§ **Problem to solve**
Make an exact copy of all the entries, with the pictures left out.

[A run of records]
— Start —
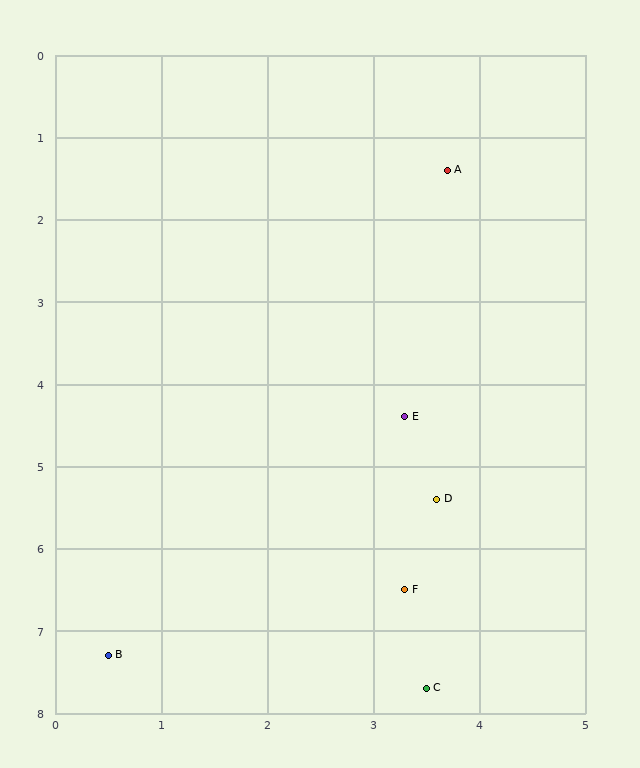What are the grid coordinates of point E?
Point E is at approximately (3.3, 4.4).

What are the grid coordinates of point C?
Point C is at approximately (3.5, 7.7).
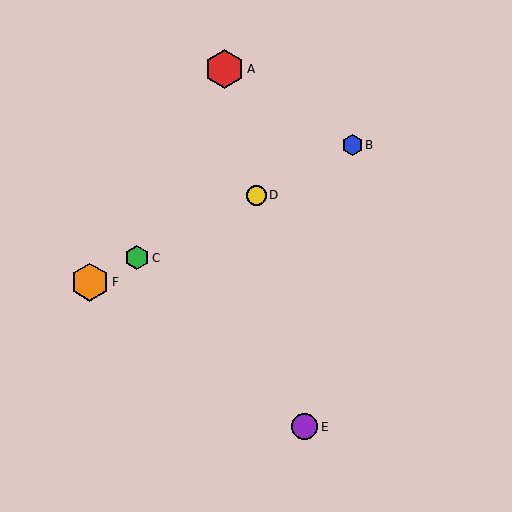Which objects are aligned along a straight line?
Objects B, C, D, F are aligned along a straight line.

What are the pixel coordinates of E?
Object E is at (305, 427).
— End —
§ **Output below**
What are the grid coordinates of point E?
Point E is at approximately (3.3, 4.4).

What are the grid coordinates of point C?
Point C is at approximately (3.5, 7.7).
Which objects are aligned along a straight line?
Objects B, C, D, F are aligned along a straight line.

What are the pixel coordinates of E?
Object E is at (305, 427).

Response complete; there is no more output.